● **AIM**
Copy out the data exactly, leaving the pictures behind.

● **Dataset rows**
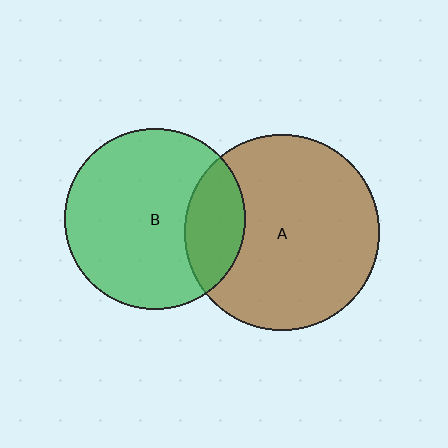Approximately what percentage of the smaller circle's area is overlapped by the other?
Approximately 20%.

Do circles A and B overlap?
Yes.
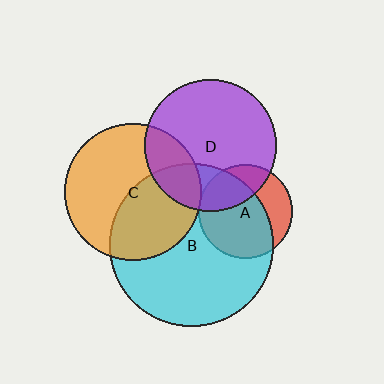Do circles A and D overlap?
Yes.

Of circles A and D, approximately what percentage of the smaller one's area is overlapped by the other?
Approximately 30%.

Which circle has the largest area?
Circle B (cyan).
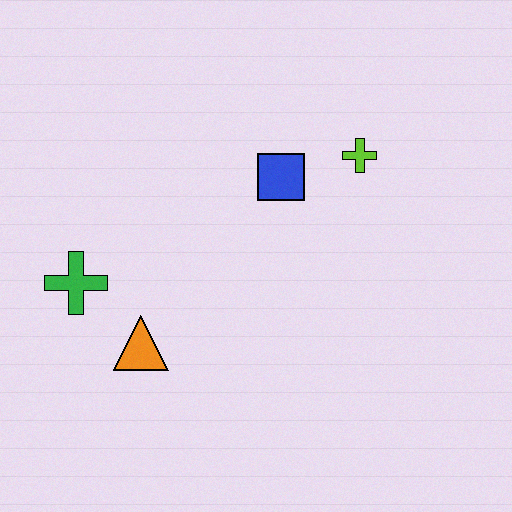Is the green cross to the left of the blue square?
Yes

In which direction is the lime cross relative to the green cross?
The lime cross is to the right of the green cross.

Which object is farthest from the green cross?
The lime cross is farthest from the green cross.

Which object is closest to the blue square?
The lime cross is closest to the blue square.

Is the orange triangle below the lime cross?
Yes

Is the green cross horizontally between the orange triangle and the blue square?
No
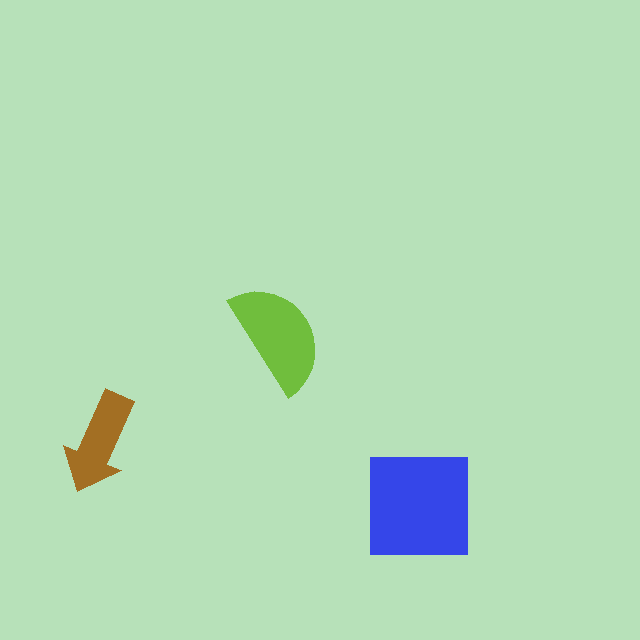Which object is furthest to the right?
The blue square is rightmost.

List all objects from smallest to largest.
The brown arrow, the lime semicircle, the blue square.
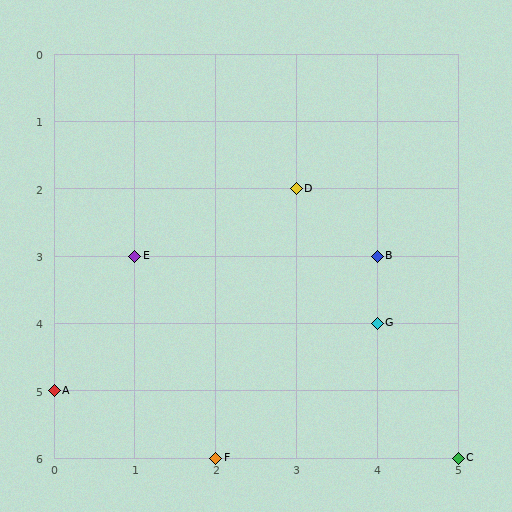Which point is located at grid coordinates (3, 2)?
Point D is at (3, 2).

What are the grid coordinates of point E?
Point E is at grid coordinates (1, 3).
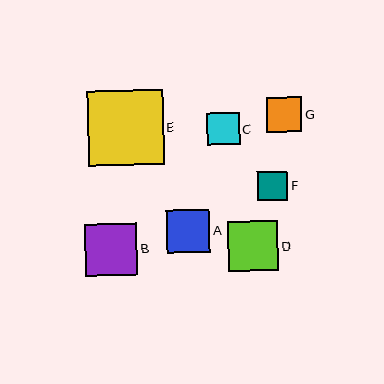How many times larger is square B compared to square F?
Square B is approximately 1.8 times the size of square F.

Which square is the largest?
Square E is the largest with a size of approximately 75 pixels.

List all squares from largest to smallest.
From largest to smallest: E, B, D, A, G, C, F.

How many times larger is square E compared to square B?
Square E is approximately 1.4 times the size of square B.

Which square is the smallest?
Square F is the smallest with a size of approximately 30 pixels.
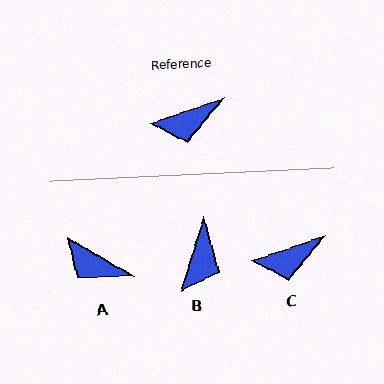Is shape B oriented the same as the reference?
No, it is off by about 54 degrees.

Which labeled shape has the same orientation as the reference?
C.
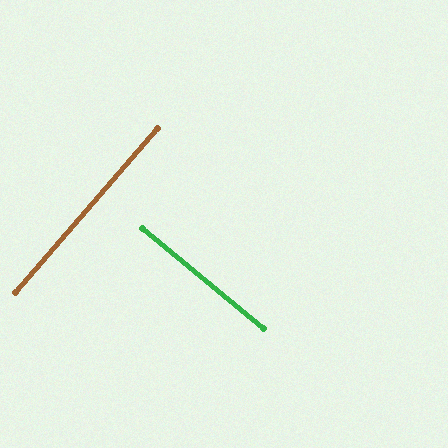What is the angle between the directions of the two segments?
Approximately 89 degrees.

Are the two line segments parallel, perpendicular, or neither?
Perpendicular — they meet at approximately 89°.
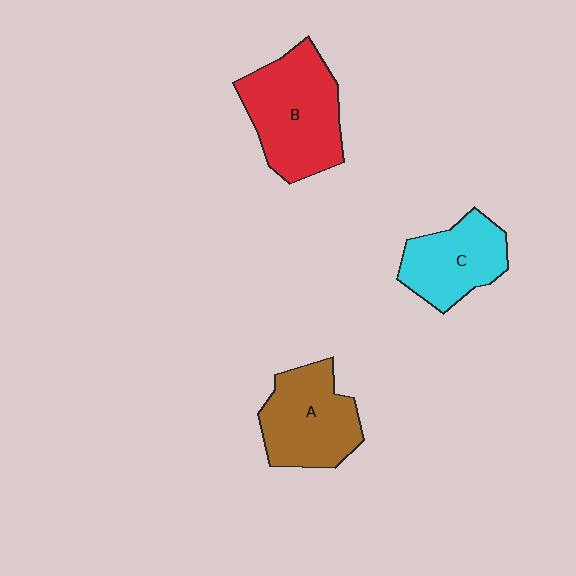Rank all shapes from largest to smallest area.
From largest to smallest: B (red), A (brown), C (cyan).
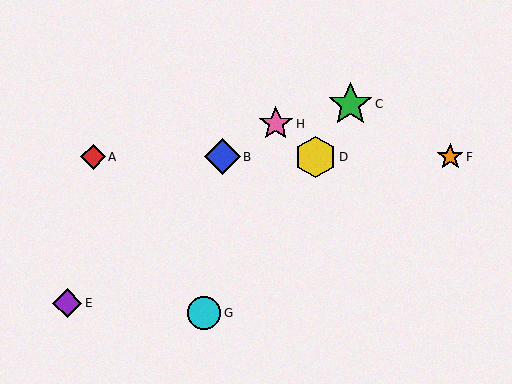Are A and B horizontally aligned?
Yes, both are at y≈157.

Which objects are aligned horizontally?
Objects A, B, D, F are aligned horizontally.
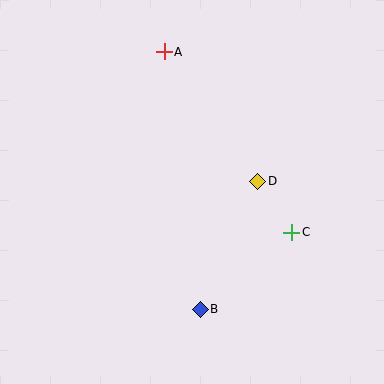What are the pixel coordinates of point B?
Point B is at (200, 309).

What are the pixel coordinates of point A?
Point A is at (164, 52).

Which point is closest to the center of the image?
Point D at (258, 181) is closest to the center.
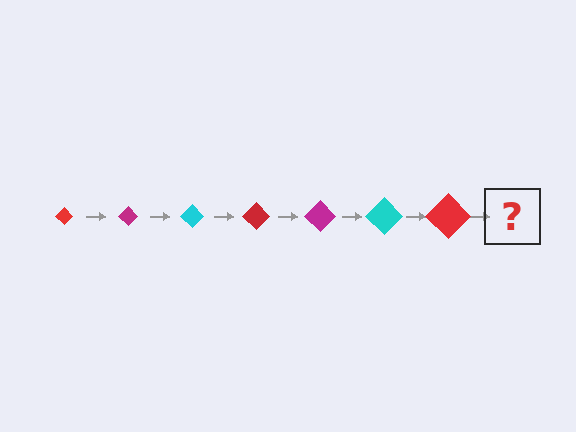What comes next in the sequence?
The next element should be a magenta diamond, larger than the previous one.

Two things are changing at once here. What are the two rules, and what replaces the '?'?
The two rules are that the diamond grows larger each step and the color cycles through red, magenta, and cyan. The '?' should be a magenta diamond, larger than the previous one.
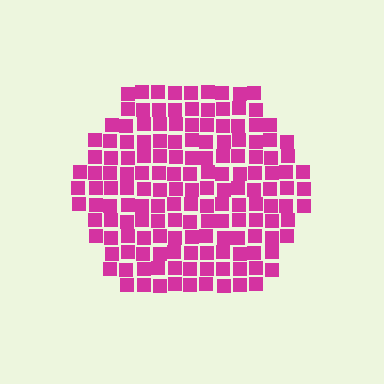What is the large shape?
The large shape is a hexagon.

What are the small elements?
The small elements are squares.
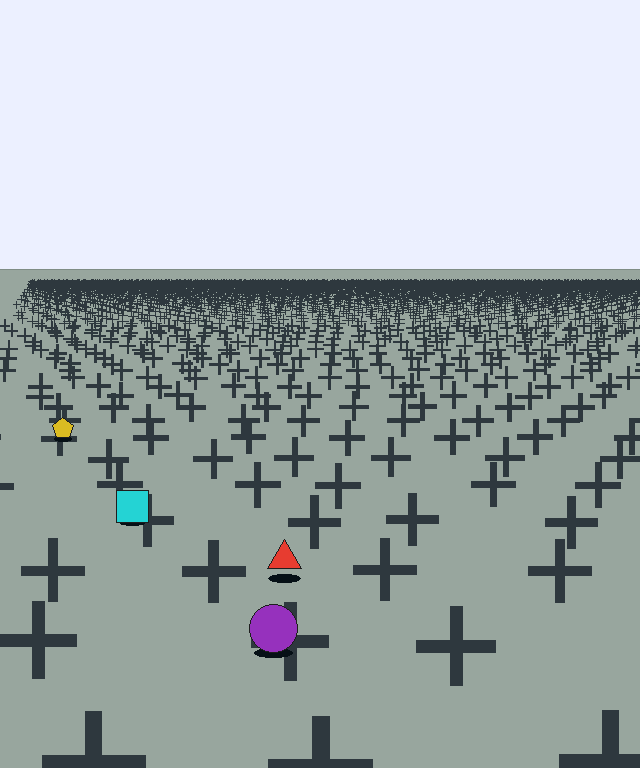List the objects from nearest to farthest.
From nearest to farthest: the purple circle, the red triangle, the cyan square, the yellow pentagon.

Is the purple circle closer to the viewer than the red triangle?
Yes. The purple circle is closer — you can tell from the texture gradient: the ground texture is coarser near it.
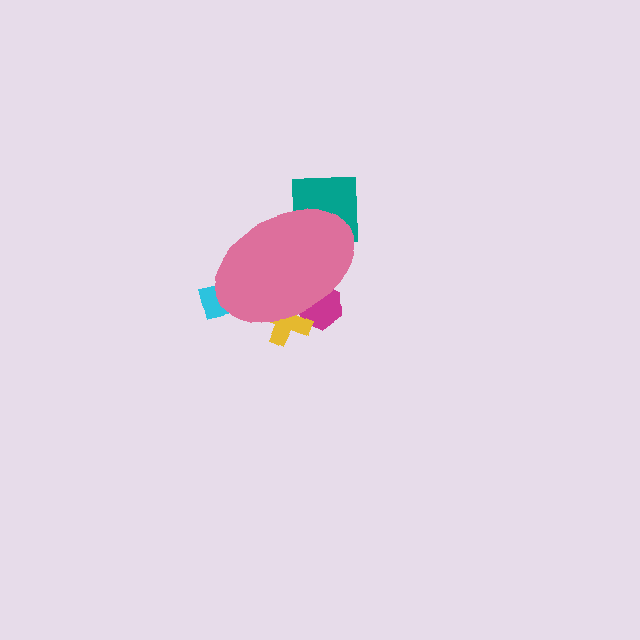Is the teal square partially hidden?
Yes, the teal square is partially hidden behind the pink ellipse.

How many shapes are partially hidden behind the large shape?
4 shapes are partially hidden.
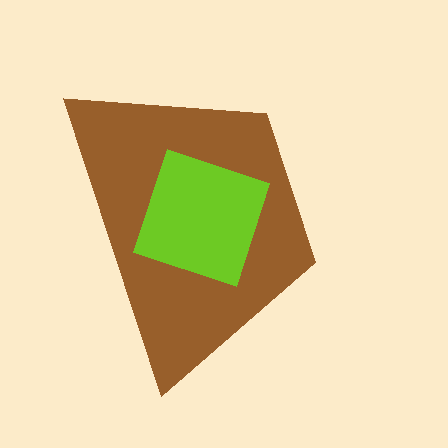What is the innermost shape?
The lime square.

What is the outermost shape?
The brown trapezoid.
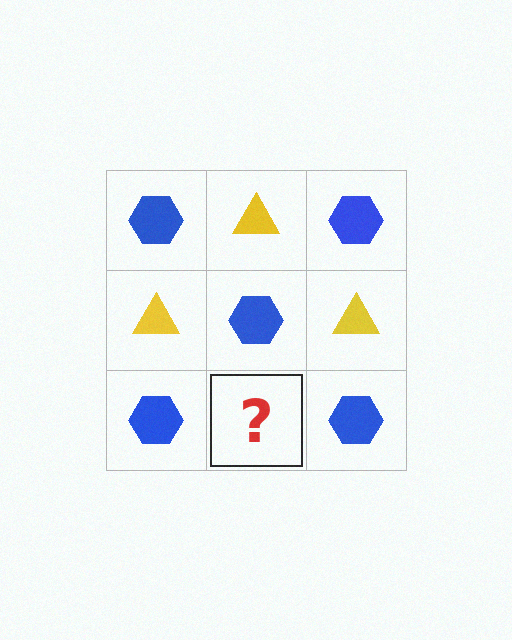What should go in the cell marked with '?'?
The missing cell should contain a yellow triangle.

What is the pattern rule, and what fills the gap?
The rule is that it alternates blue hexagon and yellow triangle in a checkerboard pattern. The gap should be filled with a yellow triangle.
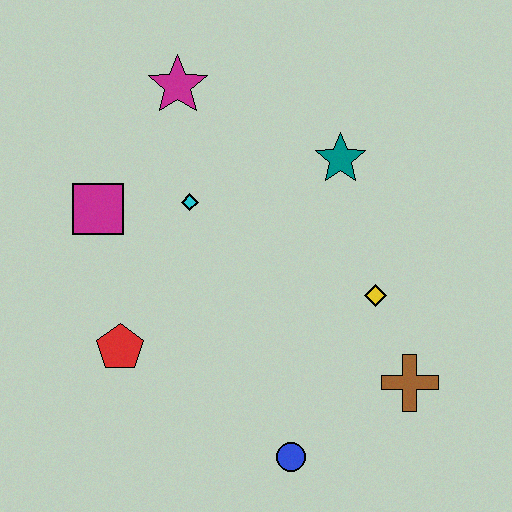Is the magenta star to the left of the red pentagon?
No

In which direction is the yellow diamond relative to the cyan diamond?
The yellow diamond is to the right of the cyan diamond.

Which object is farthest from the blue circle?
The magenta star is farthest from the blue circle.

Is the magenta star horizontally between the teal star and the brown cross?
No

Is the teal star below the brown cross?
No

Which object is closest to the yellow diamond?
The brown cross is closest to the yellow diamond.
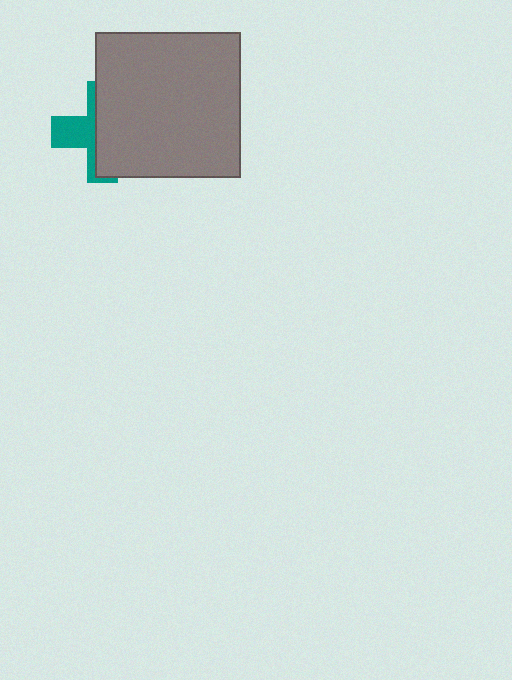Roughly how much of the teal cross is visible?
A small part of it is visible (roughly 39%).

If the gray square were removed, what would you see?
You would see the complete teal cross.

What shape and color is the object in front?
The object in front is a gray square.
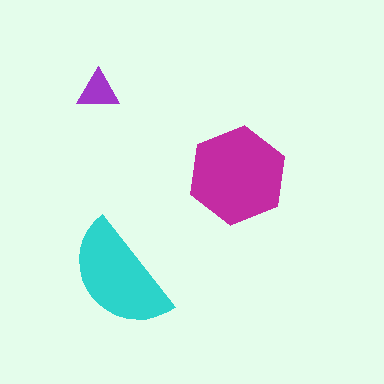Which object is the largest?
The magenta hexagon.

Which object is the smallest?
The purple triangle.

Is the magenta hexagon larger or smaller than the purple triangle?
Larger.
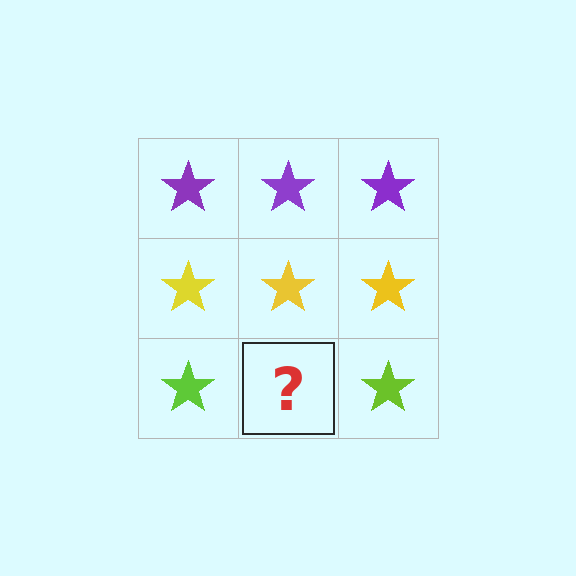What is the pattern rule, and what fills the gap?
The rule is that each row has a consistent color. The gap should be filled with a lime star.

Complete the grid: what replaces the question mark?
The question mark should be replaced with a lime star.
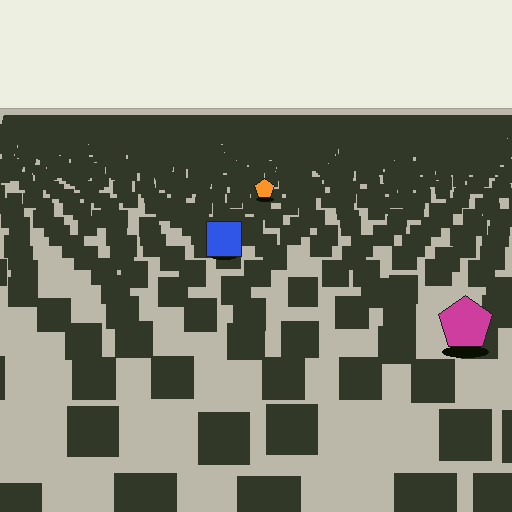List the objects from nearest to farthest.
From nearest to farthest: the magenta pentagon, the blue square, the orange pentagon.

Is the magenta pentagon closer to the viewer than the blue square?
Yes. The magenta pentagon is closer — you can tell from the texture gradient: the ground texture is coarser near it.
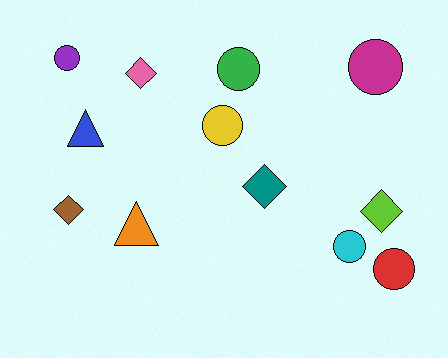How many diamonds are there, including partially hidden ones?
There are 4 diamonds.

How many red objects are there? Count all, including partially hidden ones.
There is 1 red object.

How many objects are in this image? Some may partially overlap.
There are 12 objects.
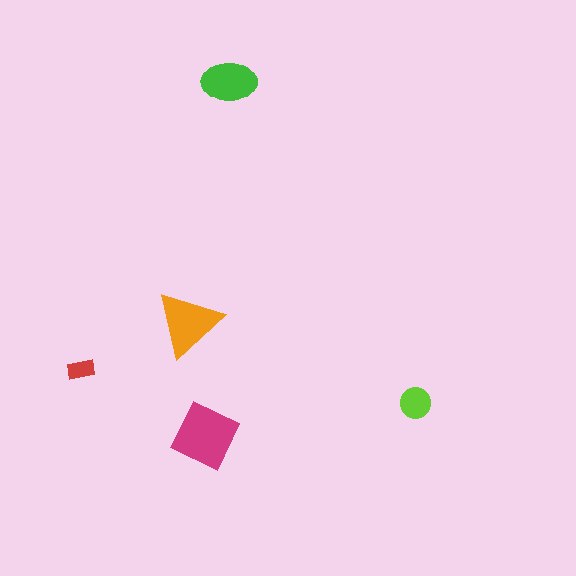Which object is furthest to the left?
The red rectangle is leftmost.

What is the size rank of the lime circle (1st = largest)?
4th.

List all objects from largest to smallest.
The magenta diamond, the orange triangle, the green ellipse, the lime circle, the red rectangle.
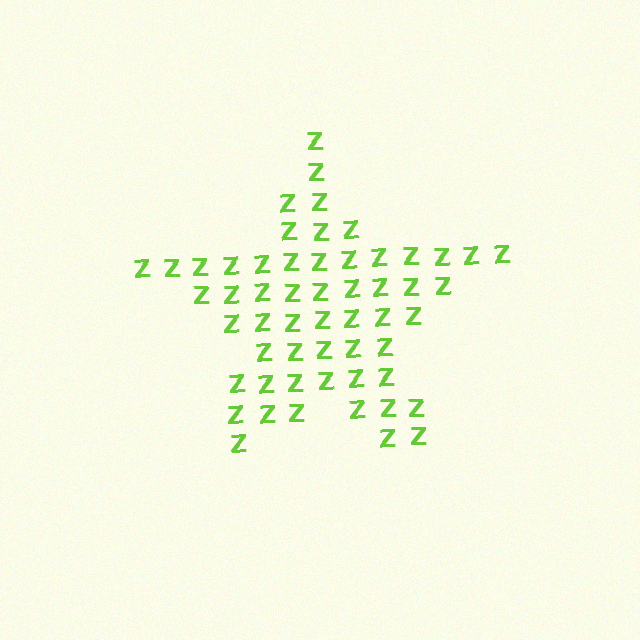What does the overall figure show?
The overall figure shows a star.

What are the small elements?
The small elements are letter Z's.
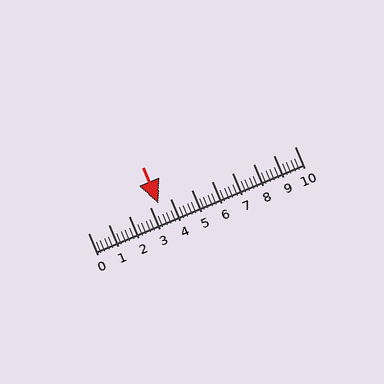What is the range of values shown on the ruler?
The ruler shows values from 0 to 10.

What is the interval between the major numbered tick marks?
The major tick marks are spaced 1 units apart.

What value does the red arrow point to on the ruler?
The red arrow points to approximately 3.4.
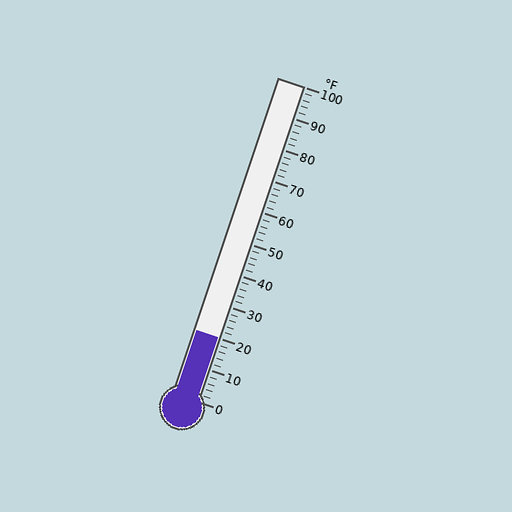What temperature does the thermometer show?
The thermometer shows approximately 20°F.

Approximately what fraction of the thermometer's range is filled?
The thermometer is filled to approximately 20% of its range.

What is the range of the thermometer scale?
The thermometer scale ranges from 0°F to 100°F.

● **RESPONSE TO THE EXERCISE**
Approximately what percentage of the smaller circle's area is overlapped by the other?
Approximately 20%.

Do circles A and B overlap?
Yes.
Do circles A and D overlap?
Yes.

Of circles A and D, approximately what percentage of the smaller one's area is overlapped by the other?
Approximately 30%.

Which circle has the largest area?
Circle B (cyan).
Is the green cross to the left of the blue square?
Yes

In which direction is the lime cross relative to the green cross?
The lime cross is to the right of the green cross.

Which object is farthest from the green cross?
The lime cross is farthest from the green cross.

Which object is closest to the blue square?
The lime cross is closest to the blue square.

Is the orange triangle below the lime cross?
Yes

Is the green cross horizontally between the orange triangle and the blue square?
No
Which object is furthest to the right?
The blue square is rightmost.

List all objects from smallest to largest.
The brown arrow, the lime semicircle, the blue square.
Which point is located at grid coordinates (3, 2)?
Point D is at (3, 2).

What are the grid coordinates of point E?
Point E is at grid coordinates (1, 3).
How many times larger is square B compared to square F?
Square B is approximately 1.8 times the size of square F.

Which square is the largest?
Square E is the largest with a size of approximately 75 pixels.

List all squares from largest to smallest.
From largest to smallest: E, B, D, A, G, C, F.

How many times larger is square E compared to square B?
Square E is approximately 1.4 times the size of square B.

Which square is the smallest?
Square F is the smallest with a size of approximately 30 pixels.
Is shape B oriented the same as the reference?
No, it is off by about 54 degrees.

Which labeled shape has the same orientation as the reference?
C.
What is the angle between the directions of the two segments?
Approximately 89 degrees.

Are the two line segments parallel, perpendicular, or neither?
Perpendicular — they meet at approximately 89°.
Rank all shapes from largest to smallest area.
From largest to smallest: B (red), A (brown), C (cyan).
Are A and B horizontally aligned?
Yes, both are at y≈157.

Which objects are aligned horizontally?
Objects A, B, D, F are aligned horizontally.
What are the pixel coordinates of point B?
Point B is at (200, 309).

What are the pixel coordinates of point A?
Point A is at (164, 52).

Which point is closest to the center of the image?
Point D at (258, 181) is closest to the center.
What comes next in the sequence?
The next element should be a magenta diamond, larger than the previous one.

Two things are changing at once here. What are the two rules, and what replaces the '?'?
The two rules are that the diamond grows larger each step and the color cycles through red, magenta, and cyan. The '?' should be a magenta diamond, larger than the previous one.
What is the large shape?
The large shape is a hexagon.

What are the small elements?
The small elements are squares.
List the objects from nearest to farthest.
From nearest to farthest: the purple circle, the red triangle, the cyan square, the yellow pentagon.

Is the purple circle closer to the viewer than the red triangle?
Yes. The purple circle is closer — you can tell from the texture gradient: the ground texture is coarser near it.
Is the teal square partially hidden?
Yes, the teal square is partially hidden behind the pink ellipse.

How many shapes are partially hidden behind the large shape?
4 shapes are partially hidden.
What is the innermost shape?
The lime square.

What is the outermost shape?
The brown trapezoid.
What should go in the cell marked with '?'?
The missing cell should contain a yellow triangle.

What is the pattern rule, and what fills the gap?
The rule is that it alternates blue hexagon and yellow triangle in a checkerboard pattern. The gap should be filled with a yellow triangle.
Is the magenta star to the left of the red pentagon?
No

In which direction is the yellow diamond relative to the cyan diamond?
The yellow diamond is to the right of the cyan diamond.

Which object is farthest from the blue circle?
The magenta star is farthest from the blue circle.

Is the magenta star horizontally between the teal star and the brown cross?
No

Is the teal star below the brown cross?
No

Which object is closest to the yellow diamond?
The brown cross is closest to the yellow diamond.
Roughly how much of the teal cross is visible?
A small part of it is visible (roughly 39%).

If the gray square were removed, what would you see?
You would see the complete teal cross.

What shape and color is the object in front?
The object in front is a gray square.
Which object is the largest?
The magenta hexagon.

Which object is the smallest?
The purple triangle.

Is the magenta hexagon larger or smaller than the purple triangle?
Larger.
What is the pattern rule, and what fills the gap?
The rule is that each row has a consistent color. The gap should be filled with a lime star.

Complete the grid: what replaces the question mark?
The question mark should be replaced with a lime star.
List the objects from nearest to farthest.
From nearest to farthest: the magenta pentagon, the blue square, the orange pentagon.

Is the magenta pentagon closer to the viewer than the blue square?
Yes. The magenta pentagon is closer — you can tell from the texture gradient: the ground texture is coarser near it.
How many diamonds are there, including partially hidden ones?
There are 4 diamonds.

How many red objects are there? Count all, including partially hidden ones.
There is 1 red object.

How many objects are in this image? Some may partially overlap.
There are 12 objects.
Which object is furthest to the left?
The red rectangle is leftmost.

What is the size rank of the lime circle (1st = largest)?
4th.

List all objects from largest to smallest.
The magenta diamond, the orange triangle, the green ellipse, the lime circle, the red rectangle.
What does the overall figure show?
The overall figure shows a star.

What are the small elements?
The small elements are letter Z's.
What is the range of values shown on the ruler?
The ruler shows values from 0 to 10.

What is the interval between the major numbered tick marks?
The major tick marks are spaced 1 units apart.

What value does the red arrow point to on the ruler?
The red arrow points to approximately 3.4.
What temperature does the thermometer show?
The thermometer shows approximately 20°F.

Approximately what fraction of the thermometer's range is filled?
The thermometer is filled to approximately 20% of its range.

What is the range of the thermometer scale?
The thermometer scale ranges from 0°F to 100°F.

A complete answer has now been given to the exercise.